◆ **GOAL**
Word for word, transcribe every line from the one holding "What shapes are adjacent to row 4, column B?" through the end of the records, but not the pictures.

◆ **SUPPLIED DATA**
^^^^^^^^

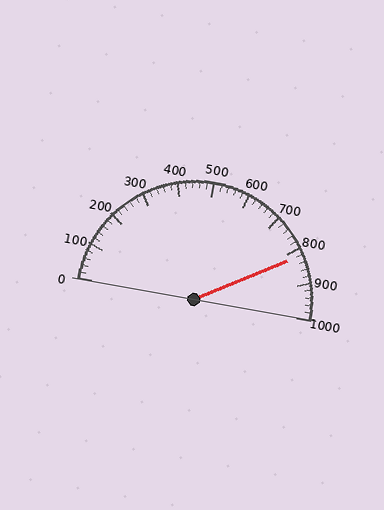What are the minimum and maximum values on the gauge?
The gauge ranges from 0 to 1000.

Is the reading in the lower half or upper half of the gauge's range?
The reading is in the upper half of the range (0 to 1000).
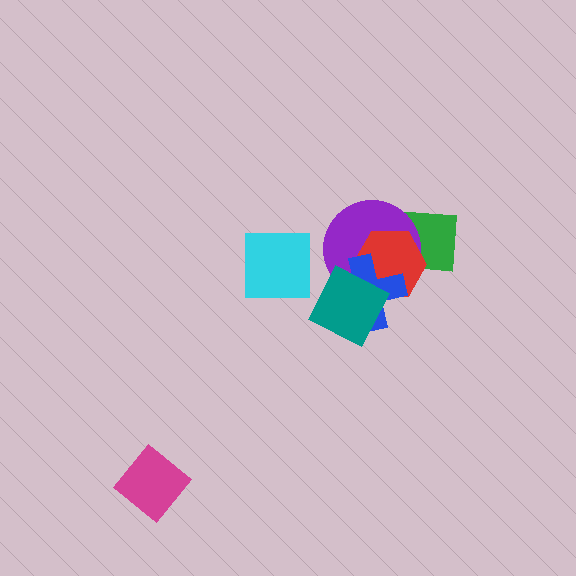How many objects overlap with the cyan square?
0 objects overlap with the cyan square.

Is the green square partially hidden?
Yes, it is partially covered by another shape.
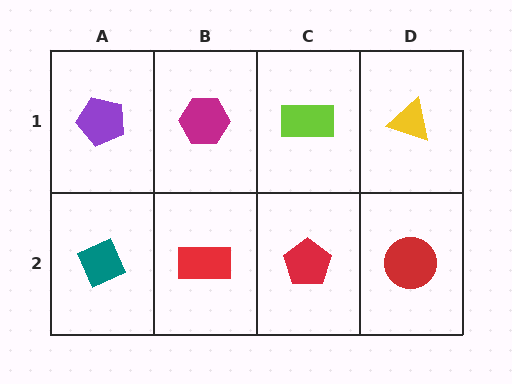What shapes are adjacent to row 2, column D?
A yellow triangle (row 1, column D), a red pentagon (row 2, column C).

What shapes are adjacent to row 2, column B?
A magenta hexagon (row 1, column B), a teal diamond (row 2, column A), a red pentagon (row 2, column C).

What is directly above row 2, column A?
A purple pentagon.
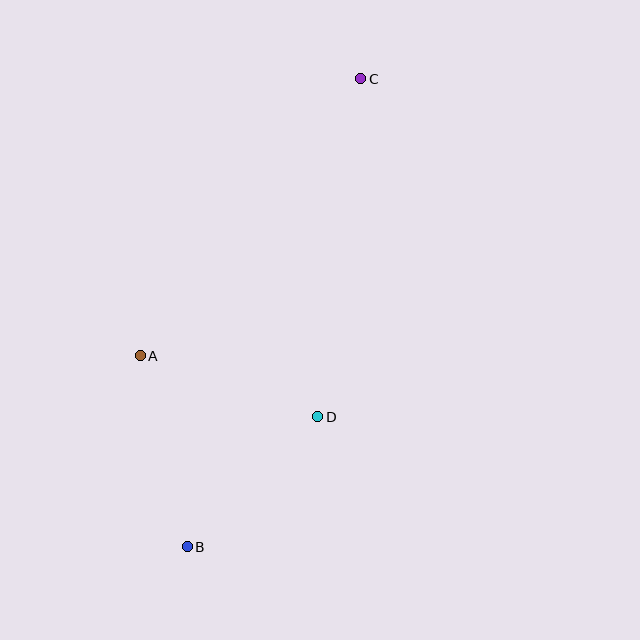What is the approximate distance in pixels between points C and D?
The distance between C and D is approximately 341 pixels.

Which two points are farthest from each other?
Points B and C are farthest from each other.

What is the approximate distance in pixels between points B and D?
The distance between B and D is approximately 184 pixels.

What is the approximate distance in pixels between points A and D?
The distance between A and D is approximately 188 pixels.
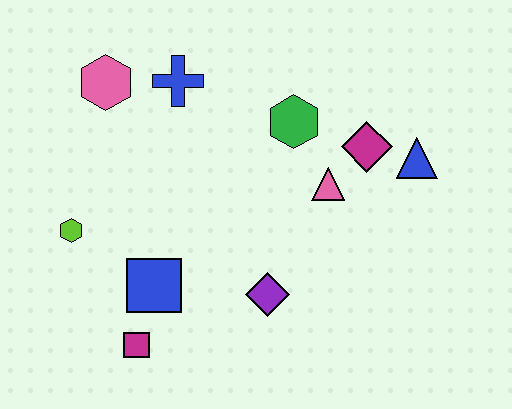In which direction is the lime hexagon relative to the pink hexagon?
The lime hexagon is below the pink hexagon.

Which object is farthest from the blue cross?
The magenta square is farthest from the blue cross.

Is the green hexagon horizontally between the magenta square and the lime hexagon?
No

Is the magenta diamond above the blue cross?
No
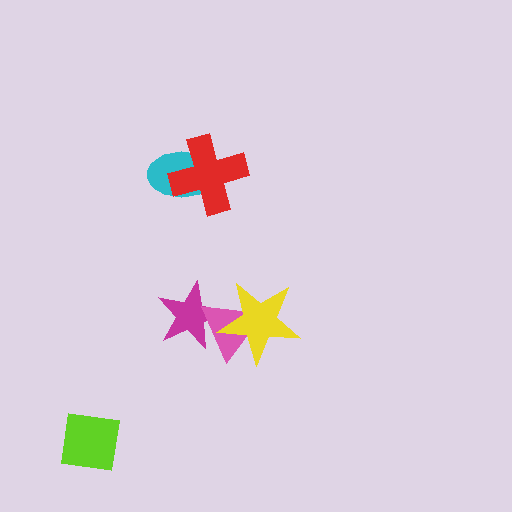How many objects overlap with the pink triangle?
2 objects overlap with the pink triangle.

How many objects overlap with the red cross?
1 object overlaps with the red cross.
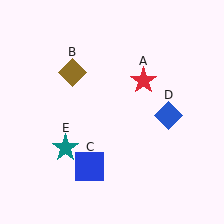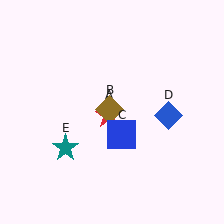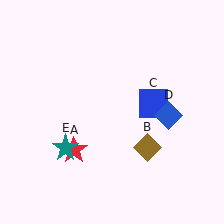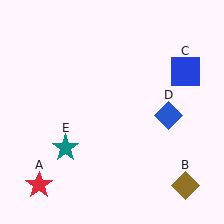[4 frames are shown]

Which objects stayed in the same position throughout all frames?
Blue diamond (object D) and teal star (object E) remained stationary.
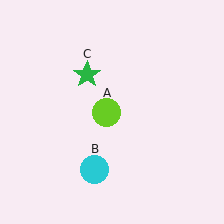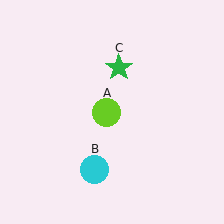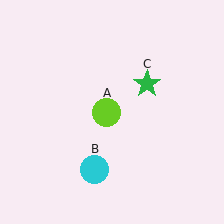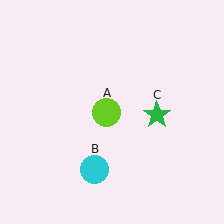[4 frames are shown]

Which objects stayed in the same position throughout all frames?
Lime circle (object A) and cyan circle (object B) remained stationary.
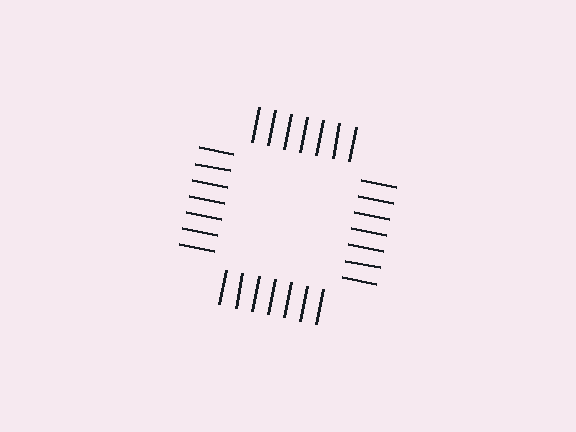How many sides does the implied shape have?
4 sides — the line-ends trace a square.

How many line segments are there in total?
28 — 7 along each of the 4 edges.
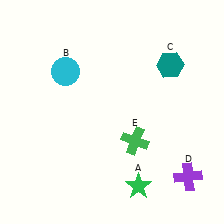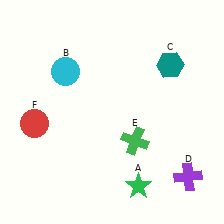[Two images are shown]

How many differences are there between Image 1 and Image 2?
There is 1 difference between the two images.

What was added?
A red circle (F) was added in Image 2.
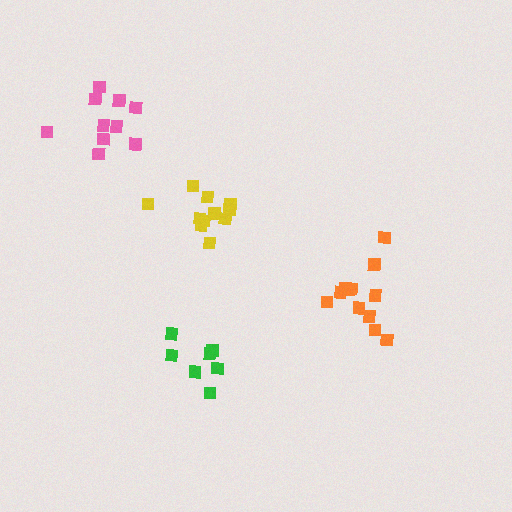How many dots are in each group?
Group 1: 12 dots, Group 2: 7 dots, Group 3: 11 dots, Group 4: 10 dots (40 total).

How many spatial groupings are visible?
There are 4 spatial groupings.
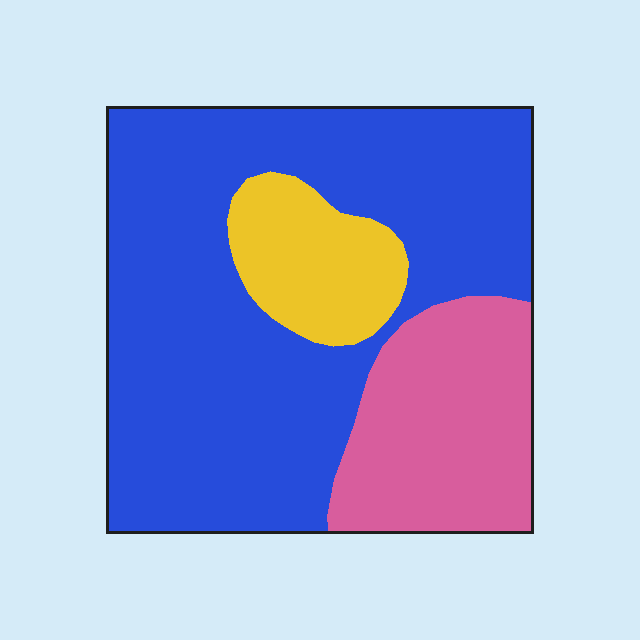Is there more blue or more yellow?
Blue.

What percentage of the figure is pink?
Pink covers 22% of the figure.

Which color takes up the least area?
Yellow, at roughly 10%.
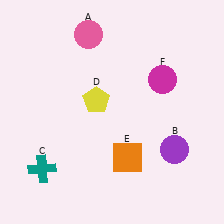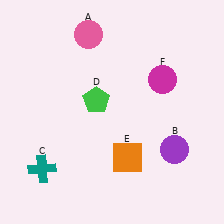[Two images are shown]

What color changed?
The pentagon (D) changed from yellow in Image 1 to green in Image 2.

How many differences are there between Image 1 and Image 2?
There is 1 difference between the two images.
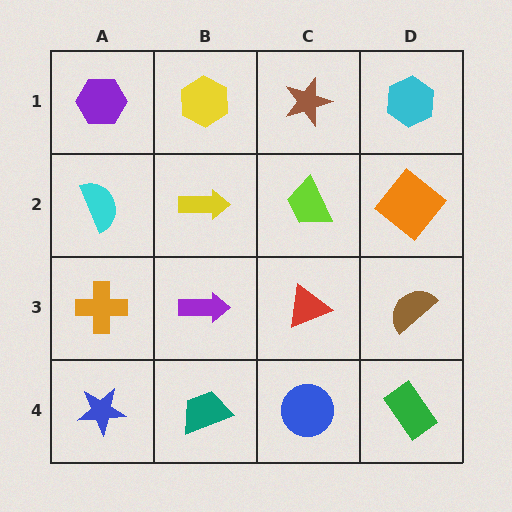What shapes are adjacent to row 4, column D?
A brown semicircle (row 3, column D), a blue circle (row 4, column C).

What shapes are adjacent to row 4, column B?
A purple arrow (row 3, column B), a blue star (row 4, column A), a blue circle (row 4, column C).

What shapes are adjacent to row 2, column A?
A purple hexagon (row 1, column A), an orange cross (row 3, column A), a yellow arrow (row 2, column B).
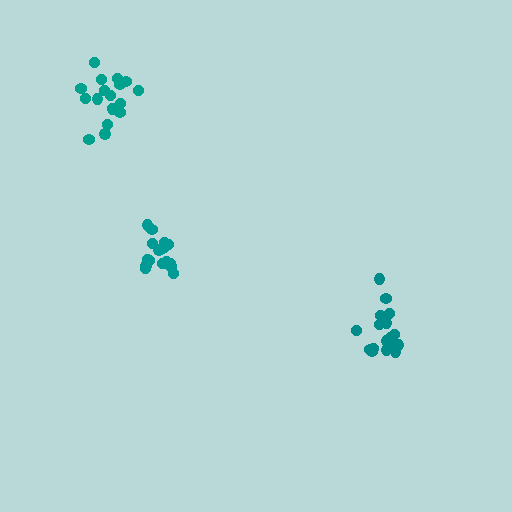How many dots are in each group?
Group 1: 19 dots, Group 2: 18 dots, Group 3: 16 dots (53 total).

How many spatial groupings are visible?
There are 3 spatial groupings.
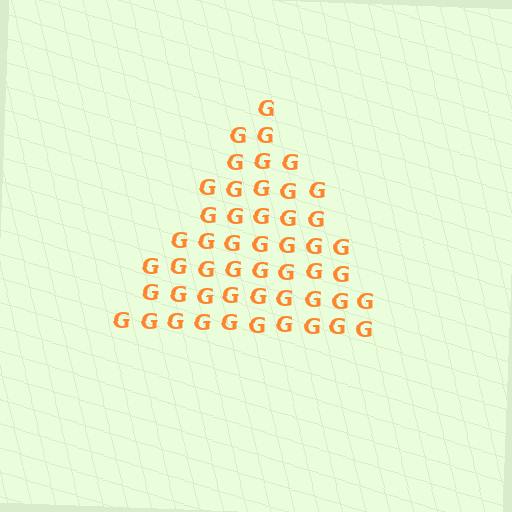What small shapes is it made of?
It is made of small letter G's.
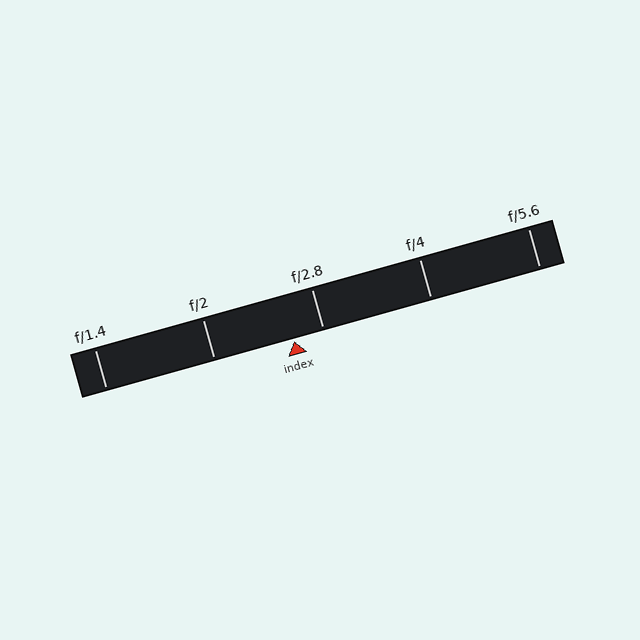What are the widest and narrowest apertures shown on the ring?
The widest aperture shown is f/1.4 and the narrowest is f/5.6.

^^^^^^^^

◆ **ANSWER BELOW**
What shapes are adjacent to row 4, column B?
A purple arrow (row 3, column B), a blue star (row 4, column A), a blue circle (row 4, column C).

What shapes are adjacent to row 2, column A?
A purple hexagon (row 1, column A), an orange cross (row 3, column A), a yellow arrow (row 2, column B).
How many dots are in each group?
Group 1: 19 dots, Group 2: 18 dots, Group 3: 16 dots (53 total).

How many spatial groupings are visible?
There are 3 spatial groupings.
What small shapes is it made of?
It is made of small letter G's.
What are the widest and narrowest apertures shown on the ring?
The widest aperture shown is f/1.4 and the narrowest is f/5.6.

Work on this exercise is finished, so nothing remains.